▶ [Goal of the exercise] In the data below, begin at the line with "[4 frames are shown]" and stop after the line with "Which objects stayed"; output those lines exactly and no pictures.

▶ [Given information]
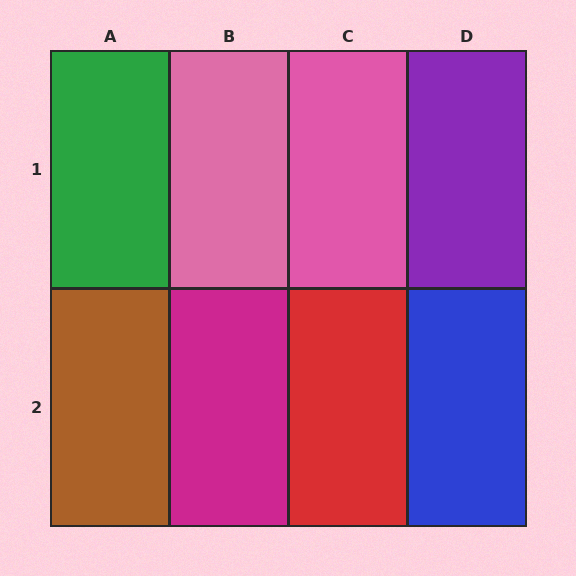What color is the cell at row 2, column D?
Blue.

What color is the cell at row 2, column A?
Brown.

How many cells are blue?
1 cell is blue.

--

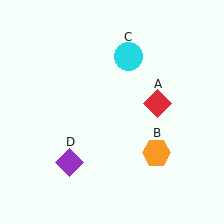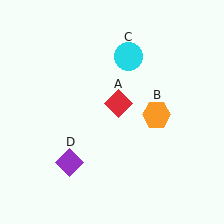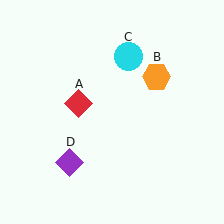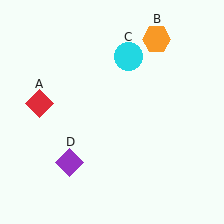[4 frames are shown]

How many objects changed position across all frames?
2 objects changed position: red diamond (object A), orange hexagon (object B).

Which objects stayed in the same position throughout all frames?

* * *

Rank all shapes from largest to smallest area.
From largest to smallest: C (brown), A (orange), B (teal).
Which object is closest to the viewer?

▶ [Solution below]
[4 frames are shown]

How many objects changed position across all frames?
2 objects changed position: red diamond (object A), orange hexagon (object B).

Which objects stayed in the same position throughout all frames?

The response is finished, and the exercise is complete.